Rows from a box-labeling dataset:
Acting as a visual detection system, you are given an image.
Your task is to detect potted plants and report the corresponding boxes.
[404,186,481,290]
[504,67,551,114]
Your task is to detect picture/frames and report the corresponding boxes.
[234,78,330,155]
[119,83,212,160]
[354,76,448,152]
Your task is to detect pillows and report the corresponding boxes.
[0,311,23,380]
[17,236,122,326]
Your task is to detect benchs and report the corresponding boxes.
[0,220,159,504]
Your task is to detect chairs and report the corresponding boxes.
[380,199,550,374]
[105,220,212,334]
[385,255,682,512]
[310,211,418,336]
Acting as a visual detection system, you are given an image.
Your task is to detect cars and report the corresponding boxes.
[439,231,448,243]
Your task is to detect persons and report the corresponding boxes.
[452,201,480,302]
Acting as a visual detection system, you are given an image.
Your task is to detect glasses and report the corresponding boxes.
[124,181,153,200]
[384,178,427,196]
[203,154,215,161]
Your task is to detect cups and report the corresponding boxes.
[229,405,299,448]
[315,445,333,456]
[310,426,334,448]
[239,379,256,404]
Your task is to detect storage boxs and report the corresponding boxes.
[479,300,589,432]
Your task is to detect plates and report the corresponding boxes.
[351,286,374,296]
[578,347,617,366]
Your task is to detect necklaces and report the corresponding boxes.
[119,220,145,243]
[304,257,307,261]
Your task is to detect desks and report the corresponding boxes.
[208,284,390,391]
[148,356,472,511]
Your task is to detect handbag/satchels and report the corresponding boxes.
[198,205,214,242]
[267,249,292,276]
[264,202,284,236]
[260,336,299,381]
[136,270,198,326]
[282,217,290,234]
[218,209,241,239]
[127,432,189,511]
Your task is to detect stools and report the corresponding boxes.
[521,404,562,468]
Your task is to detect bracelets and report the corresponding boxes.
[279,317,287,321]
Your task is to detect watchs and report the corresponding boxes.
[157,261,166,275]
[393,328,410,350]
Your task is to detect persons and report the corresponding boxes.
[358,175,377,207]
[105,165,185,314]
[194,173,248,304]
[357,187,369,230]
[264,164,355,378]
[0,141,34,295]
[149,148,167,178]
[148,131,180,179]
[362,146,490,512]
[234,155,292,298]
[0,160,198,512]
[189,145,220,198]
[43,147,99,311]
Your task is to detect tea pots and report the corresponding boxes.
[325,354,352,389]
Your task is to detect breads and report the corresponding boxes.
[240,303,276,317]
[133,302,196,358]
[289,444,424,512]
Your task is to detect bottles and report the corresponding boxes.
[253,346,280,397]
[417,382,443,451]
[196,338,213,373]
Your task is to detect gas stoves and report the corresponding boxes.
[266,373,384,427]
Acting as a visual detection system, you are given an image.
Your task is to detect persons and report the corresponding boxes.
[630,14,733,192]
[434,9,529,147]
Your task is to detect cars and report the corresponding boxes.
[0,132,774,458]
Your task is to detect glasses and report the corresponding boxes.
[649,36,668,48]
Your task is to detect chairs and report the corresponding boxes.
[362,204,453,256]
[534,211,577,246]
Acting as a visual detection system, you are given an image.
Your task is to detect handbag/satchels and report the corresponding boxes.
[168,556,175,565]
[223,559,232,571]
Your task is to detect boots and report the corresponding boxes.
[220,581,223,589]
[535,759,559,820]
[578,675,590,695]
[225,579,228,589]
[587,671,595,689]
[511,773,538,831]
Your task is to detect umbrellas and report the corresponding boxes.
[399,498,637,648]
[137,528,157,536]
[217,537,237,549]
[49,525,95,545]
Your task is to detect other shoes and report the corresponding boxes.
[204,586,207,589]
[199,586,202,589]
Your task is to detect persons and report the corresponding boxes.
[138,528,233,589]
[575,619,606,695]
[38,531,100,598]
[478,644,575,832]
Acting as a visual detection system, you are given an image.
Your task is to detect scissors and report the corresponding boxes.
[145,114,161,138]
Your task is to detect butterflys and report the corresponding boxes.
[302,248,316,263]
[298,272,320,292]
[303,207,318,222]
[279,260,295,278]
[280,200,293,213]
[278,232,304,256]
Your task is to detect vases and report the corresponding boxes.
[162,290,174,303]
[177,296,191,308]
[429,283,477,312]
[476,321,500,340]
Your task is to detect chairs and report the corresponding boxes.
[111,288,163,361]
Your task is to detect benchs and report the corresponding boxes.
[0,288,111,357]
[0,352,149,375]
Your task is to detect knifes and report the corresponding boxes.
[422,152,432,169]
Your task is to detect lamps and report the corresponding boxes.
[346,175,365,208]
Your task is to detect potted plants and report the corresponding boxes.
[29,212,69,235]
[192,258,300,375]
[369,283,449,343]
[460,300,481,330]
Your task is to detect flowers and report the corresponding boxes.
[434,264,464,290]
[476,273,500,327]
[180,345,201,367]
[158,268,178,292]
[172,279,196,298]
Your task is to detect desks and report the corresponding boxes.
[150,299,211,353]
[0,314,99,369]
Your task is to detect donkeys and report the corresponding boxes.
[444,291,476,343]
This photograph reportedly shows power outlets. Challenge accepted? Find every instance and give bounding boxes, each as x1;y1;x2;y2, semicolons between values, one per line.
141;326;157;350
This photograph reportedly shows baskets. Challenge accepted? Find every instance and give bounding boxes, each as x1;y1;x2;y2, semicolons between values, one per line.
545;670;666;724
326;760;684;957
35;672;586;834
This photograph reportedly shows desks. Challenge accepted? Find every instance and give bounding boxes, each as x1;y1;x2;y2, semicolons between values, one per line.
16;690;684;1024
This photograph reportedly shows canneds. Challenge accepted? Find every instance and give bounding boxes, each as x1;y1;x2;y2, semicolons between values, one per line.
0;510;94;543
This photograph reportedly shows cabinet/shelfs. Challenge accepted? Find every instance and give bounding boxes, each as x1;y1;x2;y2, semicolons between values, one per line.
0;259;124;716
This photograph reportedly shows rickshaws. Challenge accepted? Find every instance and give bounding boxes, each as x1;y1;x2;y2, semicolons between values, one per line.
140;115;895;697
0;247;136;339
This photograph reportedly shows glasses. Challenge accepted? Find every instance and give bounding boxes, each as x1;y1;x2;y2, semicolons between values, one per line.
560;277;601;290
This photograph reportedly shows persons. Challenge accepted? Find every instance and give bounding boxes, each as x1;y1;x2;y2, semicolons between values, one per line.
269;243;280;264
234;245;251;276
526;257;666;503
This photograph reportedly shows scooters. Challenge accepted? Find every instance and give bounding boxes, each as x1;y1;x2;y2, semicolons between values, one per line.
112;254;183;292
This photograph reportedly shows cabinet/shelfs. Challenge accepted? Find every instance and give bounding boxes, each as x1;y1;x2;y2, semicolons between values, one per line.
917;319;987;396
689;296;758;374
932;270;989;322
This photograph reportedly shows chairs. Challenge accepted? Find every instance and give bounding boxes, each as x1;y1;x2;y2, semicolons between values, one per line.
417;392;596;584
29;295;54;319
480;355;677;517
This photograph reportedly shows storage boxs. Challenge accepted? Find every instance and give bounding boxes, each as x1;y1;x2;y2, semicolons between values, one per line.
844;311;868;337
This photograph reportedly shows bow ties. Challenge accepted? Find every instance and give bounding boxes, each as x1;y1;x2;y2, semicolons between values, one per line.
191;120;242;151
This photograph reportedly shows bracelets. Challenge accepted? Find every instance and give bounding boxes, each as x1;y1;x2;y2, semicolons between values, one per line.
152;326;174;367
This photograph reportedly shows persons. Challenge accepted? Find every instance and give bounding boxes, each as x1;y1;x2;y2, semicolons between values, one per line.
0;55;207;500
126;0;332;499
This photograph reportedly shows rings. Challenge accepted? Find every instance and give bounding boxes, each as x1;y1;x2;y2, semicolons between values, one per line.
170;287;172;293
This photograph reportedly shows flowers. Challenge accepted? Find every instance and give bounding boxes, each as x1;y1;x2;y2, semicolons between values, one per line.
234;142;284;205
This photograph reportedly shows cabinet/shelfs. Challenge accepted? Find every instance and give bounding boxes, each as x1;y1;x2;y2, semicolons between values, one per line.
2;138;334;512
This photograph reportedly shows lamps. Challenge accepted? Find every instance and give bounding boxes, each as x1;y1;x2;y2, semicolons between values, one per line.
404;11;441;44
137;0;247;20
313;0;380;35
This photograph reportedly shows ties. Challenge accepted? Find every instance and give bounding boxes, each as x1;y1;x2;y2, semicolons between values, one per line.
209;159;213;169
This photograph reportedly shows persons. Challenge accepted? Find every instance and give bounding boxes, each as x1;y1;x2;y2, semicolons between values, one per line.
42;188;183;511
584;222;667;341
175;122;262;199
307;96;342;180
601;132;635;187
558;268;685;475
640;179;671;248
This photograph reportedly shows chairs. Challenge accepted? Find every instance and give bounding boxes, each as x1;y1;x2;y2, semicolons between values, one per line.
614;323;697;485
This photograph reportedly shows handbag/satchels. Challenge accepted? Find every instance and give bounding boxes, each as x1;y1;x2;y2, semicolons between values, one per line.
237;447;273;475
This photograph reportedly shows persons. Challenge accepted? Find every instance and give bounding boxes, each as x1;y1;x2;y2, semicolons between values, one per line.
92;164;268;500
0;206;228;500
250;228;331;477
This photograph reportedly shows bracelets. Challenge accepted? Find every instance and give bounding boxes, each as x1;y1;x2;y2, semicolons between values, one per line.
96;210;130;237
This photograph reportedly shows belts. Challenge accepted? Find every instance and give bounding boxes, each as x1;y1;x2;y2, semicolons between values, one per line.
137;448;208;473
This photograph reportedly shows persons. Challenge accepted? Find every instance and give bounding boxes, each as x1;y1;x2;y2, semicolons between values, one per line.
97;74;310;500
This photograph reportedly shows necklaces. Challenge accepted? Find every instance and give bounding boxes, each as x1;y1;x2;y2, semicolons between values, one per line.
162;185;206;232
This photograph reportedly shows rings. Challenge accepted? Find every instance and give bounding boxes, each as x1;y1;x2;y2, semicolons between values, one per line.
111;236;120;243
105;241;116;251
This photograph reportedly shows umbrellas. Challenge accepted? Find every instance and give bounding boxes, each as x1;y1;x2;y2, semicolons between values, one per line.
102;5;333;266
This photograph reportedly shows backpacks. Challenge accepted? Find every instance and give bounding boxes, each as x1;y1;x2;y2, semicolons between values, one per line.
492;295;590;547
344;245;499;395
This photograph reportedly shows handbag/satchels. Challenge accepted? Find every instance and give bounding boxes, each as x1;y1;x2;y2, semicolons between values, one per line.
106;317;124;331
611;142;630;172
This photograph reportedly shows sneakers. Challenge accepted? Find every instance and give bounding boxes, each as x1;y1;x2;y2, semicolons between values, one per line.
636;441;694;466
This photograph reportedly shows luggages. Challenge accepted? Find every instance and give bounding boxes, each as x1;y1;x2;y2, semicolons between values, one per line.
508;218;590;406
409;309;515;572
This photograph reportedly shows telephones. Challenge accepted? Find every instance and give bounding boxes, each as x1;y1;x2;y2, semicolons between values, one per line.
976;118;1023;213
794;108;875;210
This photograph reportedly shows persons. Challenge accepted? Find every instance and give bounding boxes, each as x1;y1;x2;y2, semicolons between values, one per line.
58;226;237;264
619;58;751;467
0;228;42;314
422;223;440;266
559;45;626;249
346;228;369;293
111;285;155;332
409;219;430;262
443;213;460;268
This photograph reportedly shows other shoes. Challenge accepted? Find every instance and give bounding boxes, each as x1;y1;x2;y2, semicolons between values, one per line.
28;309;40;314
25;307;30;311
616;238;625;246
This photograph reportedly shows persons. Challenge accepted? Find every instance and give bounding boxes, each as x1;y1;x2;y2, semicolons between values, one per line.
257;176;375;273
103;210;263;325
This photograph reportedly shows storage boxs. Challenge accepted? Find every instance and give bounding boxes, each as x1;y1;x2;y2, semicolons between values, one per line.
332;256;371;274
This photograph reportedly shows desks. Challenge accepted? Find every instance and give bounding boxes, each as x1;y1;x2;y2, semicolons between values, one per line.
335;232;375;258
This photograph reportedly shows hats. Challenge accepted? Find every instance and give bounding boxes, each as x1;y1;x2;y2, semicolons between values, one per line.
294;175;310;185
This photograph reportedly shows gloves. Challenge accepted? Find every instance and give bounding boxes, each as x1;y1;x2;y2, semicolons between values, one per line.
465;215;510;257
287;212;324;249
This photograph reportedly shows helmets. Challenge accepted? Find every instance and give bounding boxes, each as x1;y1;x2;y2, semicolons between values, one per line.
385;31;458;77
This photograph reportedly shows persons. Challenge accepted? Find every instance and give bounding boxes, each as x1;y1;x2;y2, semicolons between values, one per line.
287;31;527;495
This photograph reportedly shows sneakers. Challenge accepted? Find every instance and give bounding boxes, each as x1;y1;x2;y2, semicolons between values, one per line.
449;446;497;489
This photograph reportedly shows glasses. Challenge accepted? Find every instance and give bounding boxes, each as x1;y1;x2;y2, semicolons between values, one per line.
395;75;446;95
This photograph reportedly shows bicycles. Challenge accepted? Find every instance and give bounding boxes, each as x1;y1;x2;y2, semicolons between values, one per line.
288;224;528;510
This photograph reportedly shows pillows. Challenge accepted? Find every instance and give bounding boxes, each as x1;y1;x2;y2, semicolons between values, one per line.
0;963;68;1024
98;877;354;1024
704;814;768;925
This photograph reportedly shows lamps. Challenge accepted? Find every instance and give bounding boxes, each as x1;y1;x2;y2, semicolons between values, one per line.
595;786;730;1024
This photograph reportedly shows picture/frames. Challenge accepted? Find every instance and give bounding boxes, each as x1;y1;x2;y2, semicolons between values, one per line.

What is needed: Write out the stretch from the start of the rows through the line "[479,300,589,432]" again, keeping every line, requests included. Scale each bounding-box coordinate in the answers by 1.9 and round to whole numbers, with halves rounded up.

Written solution:
Acting as a visual detection system, you are given an image.
Your task is to detect potted plants and report the corresponding boxes.
[768,353,914,551]
[958,127,1047,217]
Your task is to detect picture/frames and report the corresponding boxes.
[445,148,627,295]
[226,158,403,304]
[673,144,851,289]
Your task is to detect pillows and report the corresponding boxes.
[0,591,44,722]
[32,448,232,619]
Your task is to detect benchs and report the corresponding boxes.
[0,418,302,958]
Your task is to detect chairs and report the corresponding boxes.
[722,378,1045,711]
[200,418,403,635]
[732,485,1296,973]
[589,401,794,638]
Acting as a visual detection system, you are given an image.
Your task is to detect cars and report the corresponding boxes.
[834,439,851,462]
Your task is to detect persons and report the corresponding boxes.
[859,382,912,574]
Acting as a visual detection system, you are given an image.
Your task is to detect glasses and report the corresponding boxes.
[236,344,291,380]
[730,338,811,372]
[386,293,409,306]
Your task is to detect cups and report the corresponding boxes.
[435,770,568,851]
[599,846,633,866]
[589,809,635,851]
[454,720,486,768]
Your task is to detect storage boxs and report the corresponding boxes.
[910,570,1119,821]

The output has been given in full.